__EXERCISE DIRECTIONS__
Transcribe every entry word for word. Skip the pictures.

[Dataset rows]
• • • • • • •
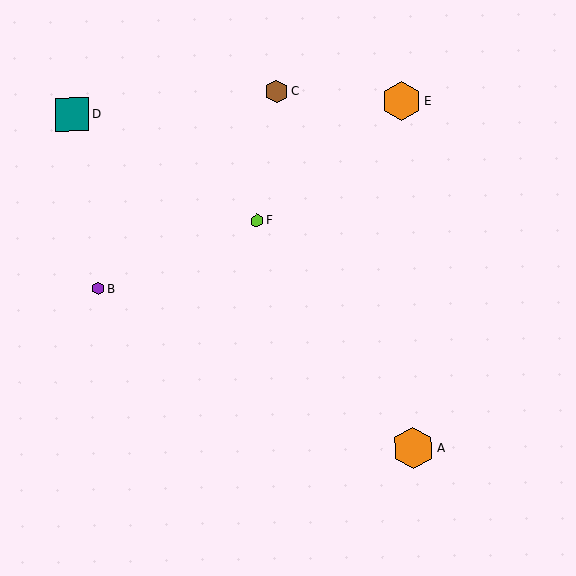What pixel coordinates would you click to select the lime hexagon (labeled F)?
Click at (257, 221) to select the lime hexagon F.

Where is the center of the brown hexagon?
The center of the brown hexagon is at (276, 92).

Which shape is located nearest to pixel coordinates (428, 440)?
The orange hexagon (labeled A) at (413, 448) is nearest to that location.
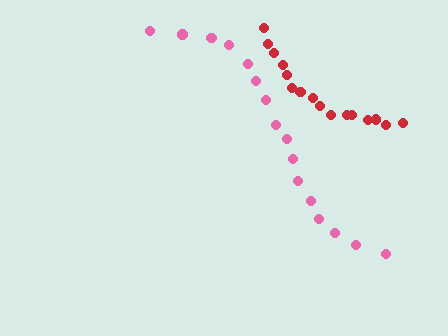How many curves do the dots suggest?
There are 2 distinct paths.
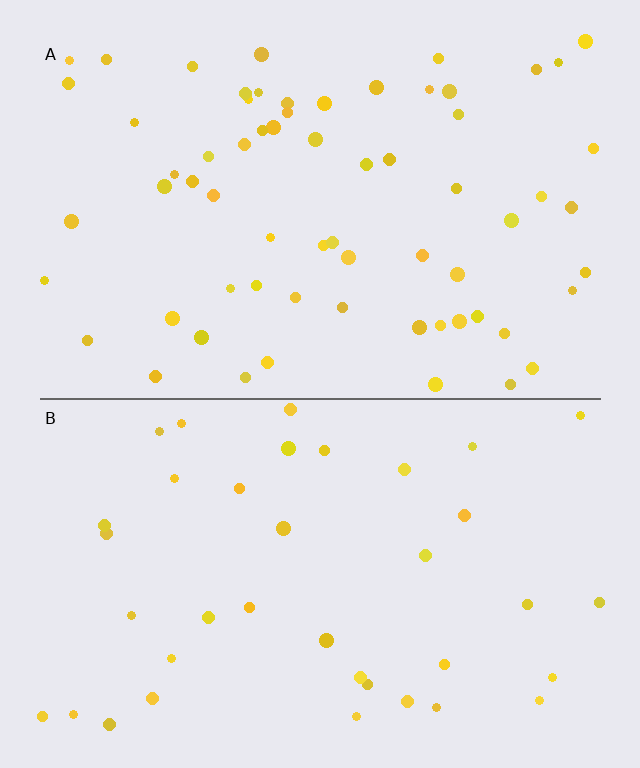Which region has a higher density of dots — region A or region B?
A (the top).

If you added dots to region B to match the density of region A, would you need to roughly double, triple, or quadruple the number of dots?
• • • • • • •
__SOLUTION BELOW__
What pixel coordinates would you click to select the lime hexagon (labeled F)?
Click at (257, 221) to select the lime hexagon F.

Where is the center of the brown hexagon?
The center of the brown hexagon is at (276, 92).

Which shape is located nearest to pixel coordinates (428, 440)?
The orange hexagon (labeled A) at (413, 448) is nearest to that location.
How many curves do the dots suggest?
There are 2 distinct paths.
Which region has a higher density of dots — region A or region B?
A (the top).

If you added dots to region B to match the density of region A, would you need to roughly double, triple, or quadruple the number of dots?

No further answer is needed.